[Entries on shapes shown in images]
■ ■ ■ ■

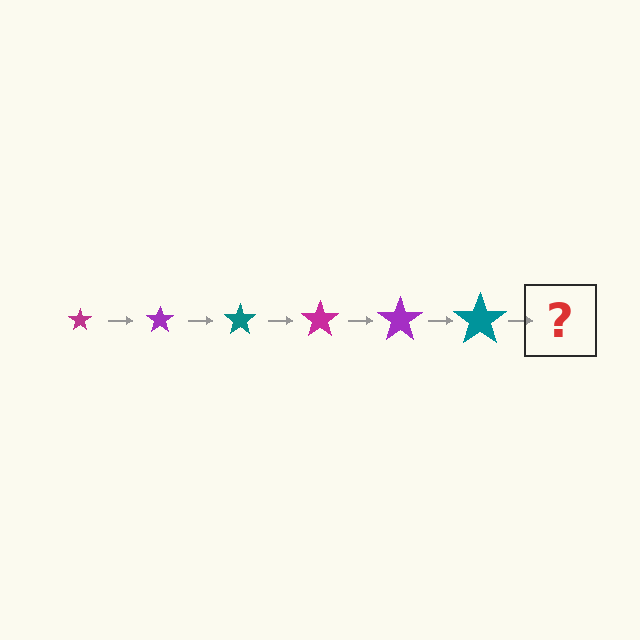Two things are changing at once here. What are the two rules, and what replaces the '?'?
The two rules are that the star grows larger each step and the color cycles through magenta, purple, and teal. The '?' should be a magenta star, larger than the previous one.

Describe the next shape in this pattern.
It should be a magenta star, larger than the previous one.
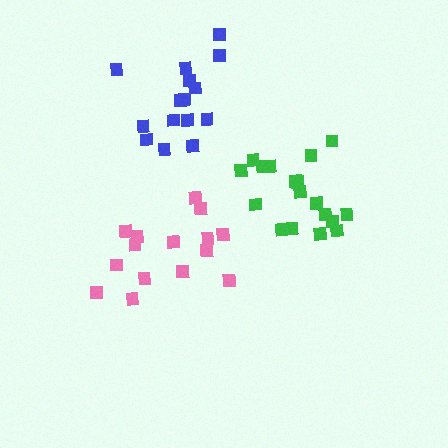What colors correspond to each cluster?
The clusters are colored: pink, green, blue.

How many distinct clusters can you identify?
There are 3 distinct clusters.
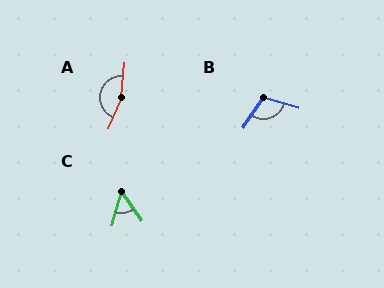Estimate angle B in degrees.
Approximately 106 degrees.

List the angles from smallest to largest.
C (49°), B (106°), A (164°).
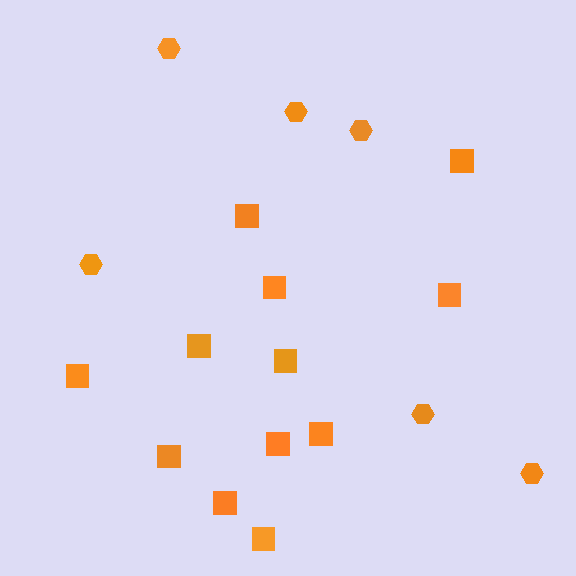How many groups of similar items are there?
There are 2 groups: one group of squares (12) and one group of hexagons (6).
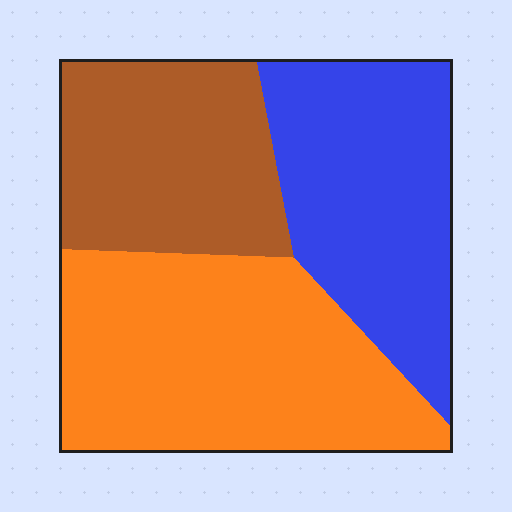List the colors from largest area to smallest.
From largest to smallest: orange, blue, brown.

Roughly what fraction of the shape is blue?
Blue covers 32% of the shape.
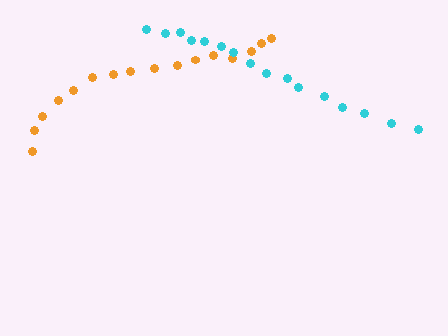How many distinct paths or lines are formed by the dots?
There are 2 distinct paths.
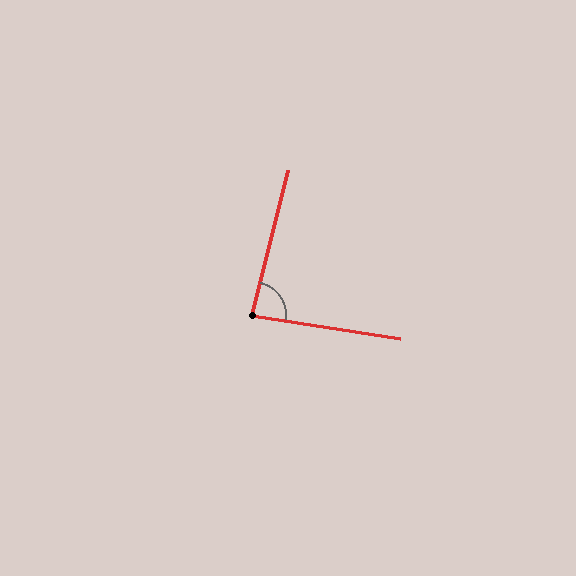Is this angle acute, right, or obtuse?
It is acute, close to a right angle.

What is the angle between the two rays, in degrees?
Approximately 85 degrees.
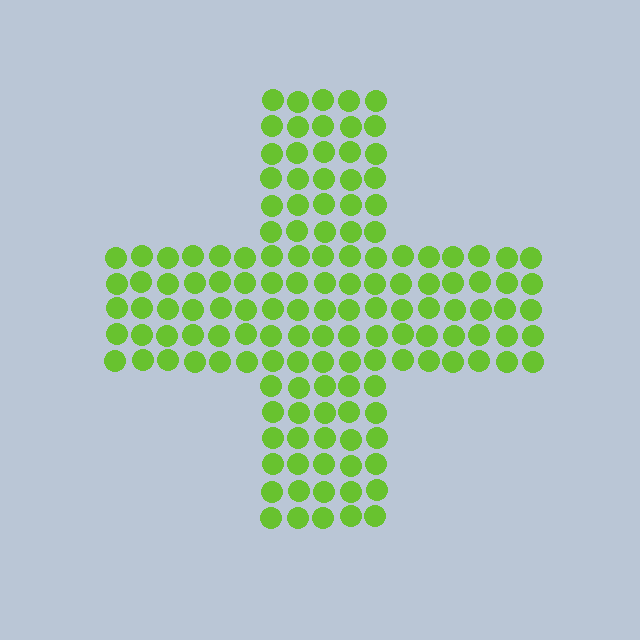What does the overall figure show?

■ ■ ■ ■

→ **PROBLEM DETAILS**
In your copy, leave out the pictures and reproduce the material above exactly.

→ **SOLUTION**
Two things are changing at once here. What are the two rules, and what replaces the '?'?
The two rules are that the star grows larger each step and the color cycles through magenta, purple, and teal. The '?' should be a magenta star, larger than the previous one.

Describe the next shape in this pattern.
It should be a magenta star, larger than the previous one.
What colors correspond to each cluster?
The clusters are colored: pink, green, blue.

How many distinct clusters can you identify?
There are 3 distinct clusters.
Estimate angle B in degrees.
Approximately 106 degrees.

List the angles from smallest to largest.
C (49°), B (106°), A (164°).
How many groups of similar items are there?
There are 2 groups: one group of squares (12) and one group of hexagons (6).
List the colors from largest area to smallest.
From largest to smallest: orange, blue, brown.

Roughly what fraction of the shape is blue?
Blue covers 32% of the shape.
How many distinct paths or lines are formed by the dots?
There are 2 distinct paths.
Is this angle acute, right, or obtuse?
It is acute, close to a right angle.

What is the angle between the two rays, in degrees?
Approximately 85 degrees.
What does the overall figure show?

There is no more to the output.